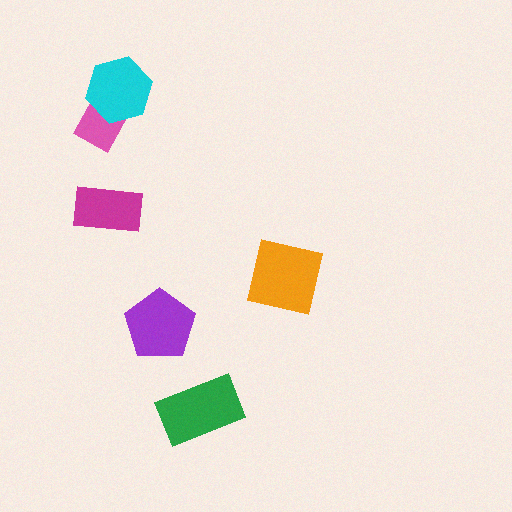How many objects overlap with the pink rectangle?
1 object overlaps with the pink rectangle.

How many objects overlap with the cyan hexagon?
1 object overlaps with the cyan hexagon.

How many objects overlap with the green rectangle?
0 objects overlap with the green rectangle.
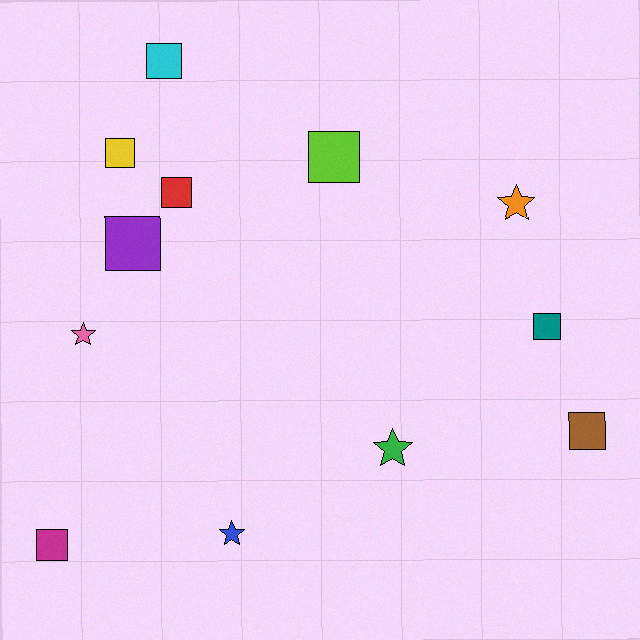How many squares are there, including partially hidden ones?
There are 8 squares.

◆ ◆ ◆ ◆ ◆ ◆ ◆

## What is expected
Repeat each entry exactly as it appears; skip any picture.

## Solution for this problem
How many objects overlap with the pink rectangle?
1 object overlaps with the pink rectangle.

How many objects overlap with the cyan hexagon?
1 object overlaps with the cyan hexagon.

How many objects overlap with the green rectangle?
0 objects overlap with the green rectangle.
How many squares are there, including partially hidden ones?
There are 8 squares.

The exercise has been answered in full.